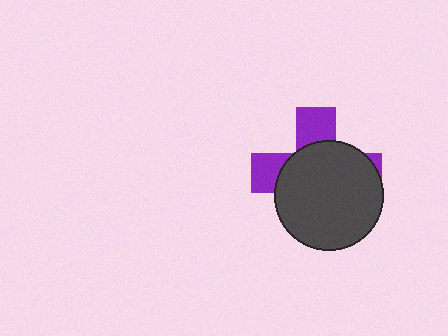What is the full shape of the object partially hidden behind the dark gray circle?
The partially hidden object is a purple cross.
...
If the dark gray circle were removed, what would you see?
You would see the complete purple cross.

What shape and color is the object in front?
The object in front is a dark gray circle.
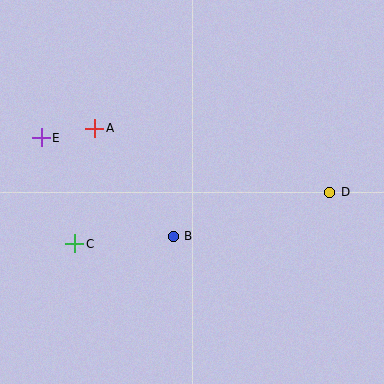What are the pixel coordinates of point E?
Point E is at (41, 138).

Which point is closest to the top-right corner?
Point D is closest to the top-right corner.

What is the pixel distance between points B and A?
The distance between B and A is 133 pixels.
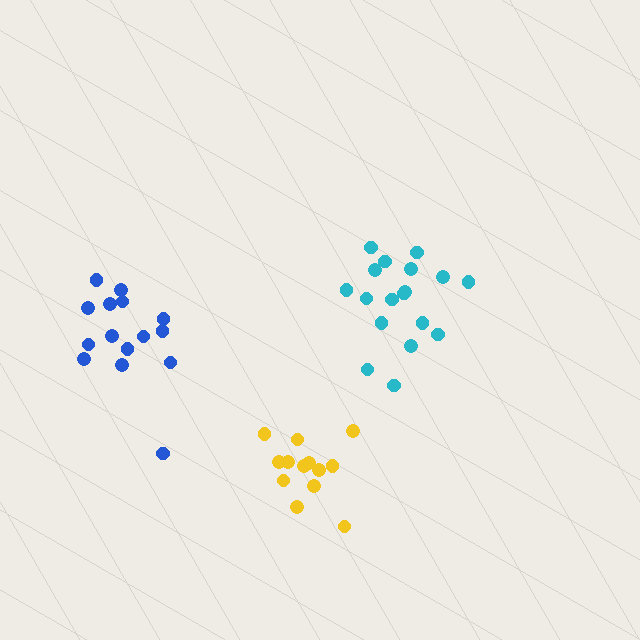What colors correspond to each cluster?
--
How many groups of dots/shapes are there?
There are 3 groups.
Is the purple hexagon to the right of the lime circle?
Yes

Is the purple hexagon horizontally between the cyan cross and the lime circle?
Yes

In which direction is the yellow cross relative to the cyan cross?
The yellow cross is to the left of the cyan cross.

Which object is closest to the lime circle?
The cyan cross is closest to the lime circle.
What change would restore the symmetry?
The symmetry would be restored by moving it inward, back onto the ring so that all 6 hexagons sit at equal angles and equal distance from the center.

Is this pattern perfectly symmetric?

» What the task asks: Starting with the line that contains "In which direction", repeat each line exactly, and stop once the line that contains "Is this pattern perfectly symmetric?" has been repeated.

» Solution to the exercise:
In which direction is the yellow cross relative to the cyan cross?
The yellow cross is to the left of the cyan cross.

Which object is closest to the lime circle?
The cyan cross is closest to the lime circle.
What change would restore the symmetry?
The symmetry would be restored by moving it inward, back onto the ring so that all 6 hexagons sit at equal angles and equal distance from the center.

Is this pattern perfectly symmetric?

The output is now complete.